(WRITTEN TASK):
Pictures do not belong in the copy; restate the records below word for word.

(ENTRIES):
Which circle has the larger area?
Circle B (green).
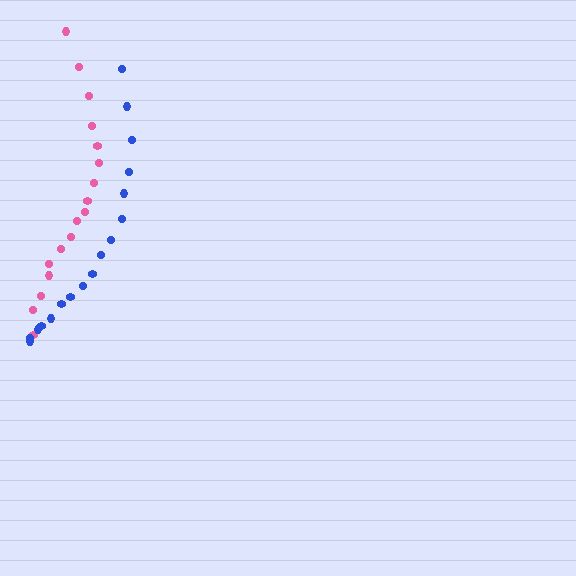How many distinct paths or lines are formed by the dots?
There are 2 distinct paths.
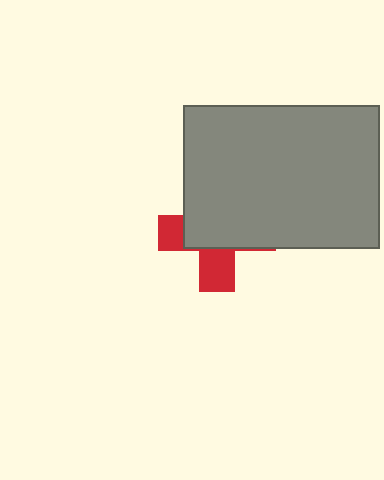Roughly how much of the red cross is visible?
A small part of it is visible (roughly 36%).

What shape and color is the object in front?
The object in front is a gray rectangle.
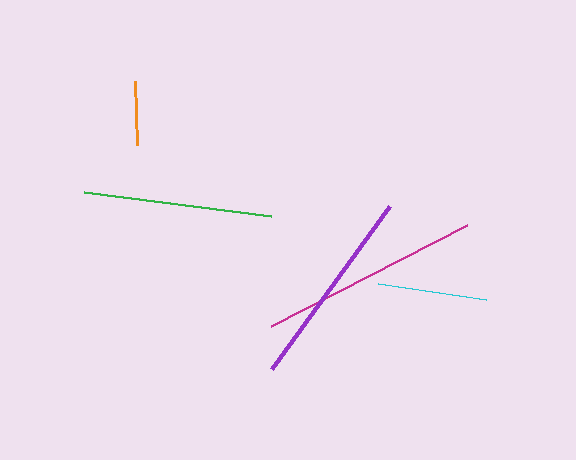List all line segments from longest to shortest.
From longest to shortest: magenta and purple (about equal), green, cyan, orange.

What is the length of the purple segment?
The purple segment is approximately 201 pixels long.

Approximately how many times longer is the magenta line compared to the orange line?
The magenta line is approximately 3.5 times the length of the orange line.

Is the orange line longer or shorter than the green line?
The green line is longer than the orange line.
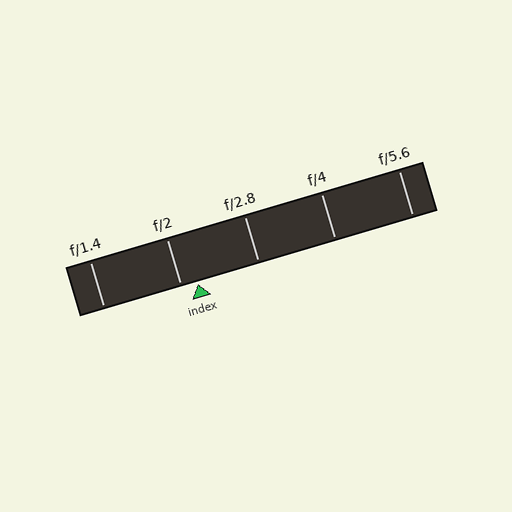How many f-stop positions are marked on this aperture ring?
There are 5 f-stop positions marked.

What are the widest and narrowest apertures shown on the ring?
The widest aperture shown is f/1.4 and the narrowest is f/5.6.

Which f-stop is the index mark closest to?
The index mark is closest to f/2.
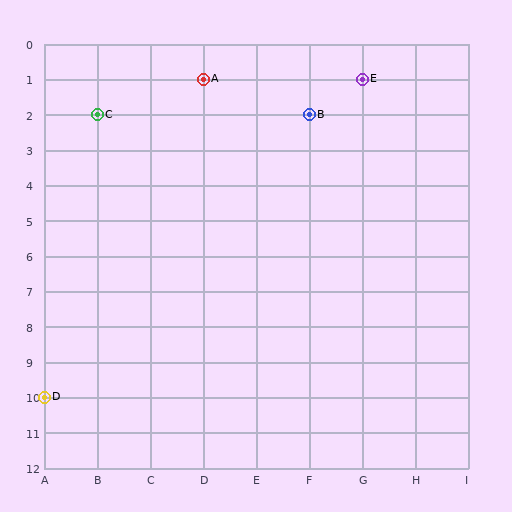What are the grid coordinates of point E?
Point E is at grid coordinates (G, 1).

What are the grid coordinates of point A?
Point A is at grid coordinates (D, 1).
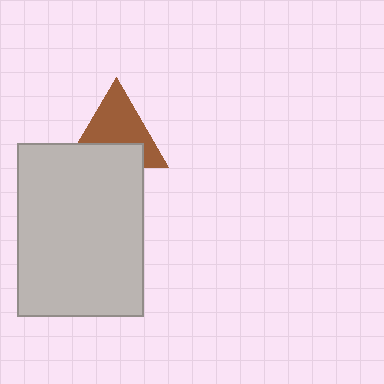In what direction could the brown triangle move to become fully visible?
The brown triangle could move up. That would shift it out from behind the light gray rectangle entirely.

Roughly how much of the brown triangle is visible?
About half of it is visible (roughly 63%).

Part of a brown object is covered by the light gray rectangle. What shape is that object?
It is a triangle.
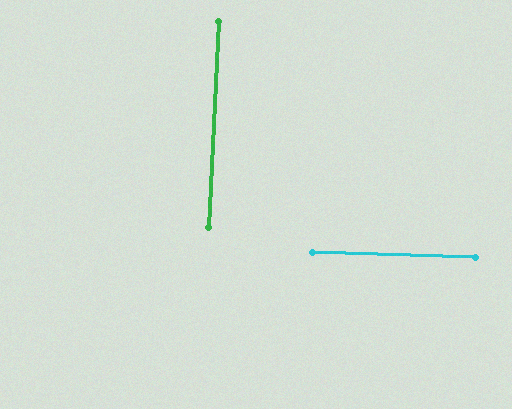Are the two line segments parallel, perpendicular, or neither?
Perpendicular — they meet at approximately 89°.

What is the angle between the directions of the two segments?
Approximately 89 degrees.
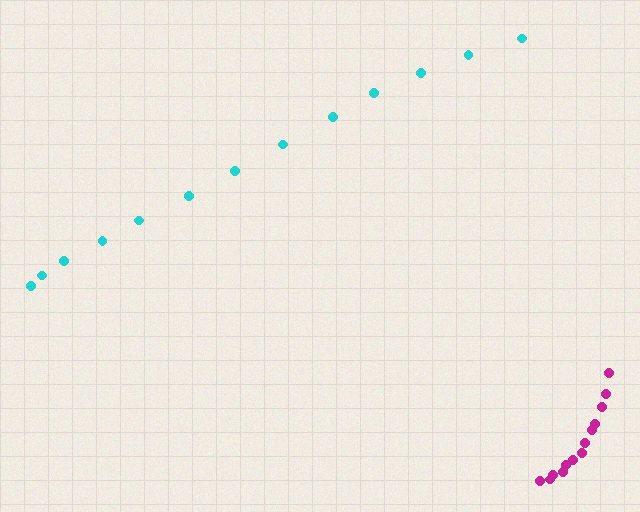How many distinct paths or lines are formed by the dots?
There are 2 distinct paths.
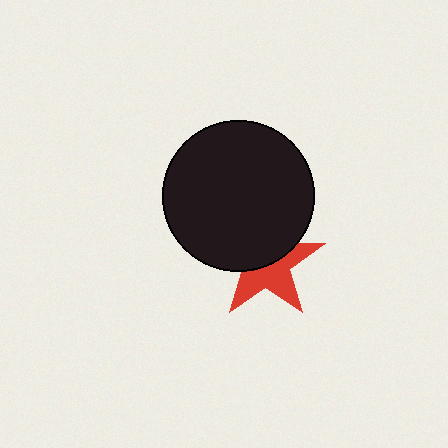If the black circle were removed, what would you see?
You would see the complete red star.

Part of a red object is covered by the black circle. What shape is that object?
It is a star.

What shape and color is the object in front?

(FINISHED ANSWER):
Which circle has the larger area?
Circle B (green).
How many distinct paths or lines are formed by the dots?
There are 2 distinct paths.
Roughly how much of the red cross is visible?
A small part of it is visible (roughly 36%).

What shape and color is the object in front?
The object in front is a gray rectangle.
List all line segments from longest to shortest.
From longest to shortest: magenta and purple (about equal), green, cyan, orange.

What is the length of the purple segment?
The purple segment is approximately 201 pixels long.

Approximately how many times longer is the magenta line compared to the orange line?
The magenta line is approximately 3.5 times the length of the orange line.

Is the orange line longer or shorter than the green line?
The green line is longer than the orange line.
How many f-stop positions are marked on this aperture ring?
There are 5 f-stop positions marked.

What are the widest and narrowest apertures shown on the ring?
The widest aperture shown is f/1.4 and the narrowest is f/5.6.

Which f-stop is the index mark closest to?
The index mark is closest to f/2.
What are the grid coordinates of point E?
Point E is at grid coordinates (G, 1).

What are the grid coordinates of point A?
Point A is at grid coordinates (D, 1).
In what direction could the brown triangle move to become fully visible?
The brown triangle could move up. That would shift it out from behind the light gray rectangle entirely.

Roughly how much of the brown triangle is visible?
About half of it is visible (roughly 63%).

Part of a brown object is covered by the light gray rectangle. What shape is that object?
It is a triangle.
Are the two line segments parallel, perpendicular, or neither?
Perpendicular — they meet at approximately 89°.

What is the angle between the directions of the two segments?
Approximately 89 degrees.
How many distinct paths or lines are formed by the dots?
There are 2 distinct paths.
If the black circle were removed, what would you see?
You would see the complete red star.

Part of a red object is covered by the black circle. What shape is that object?
It is a star.

What shape and color is the object in front?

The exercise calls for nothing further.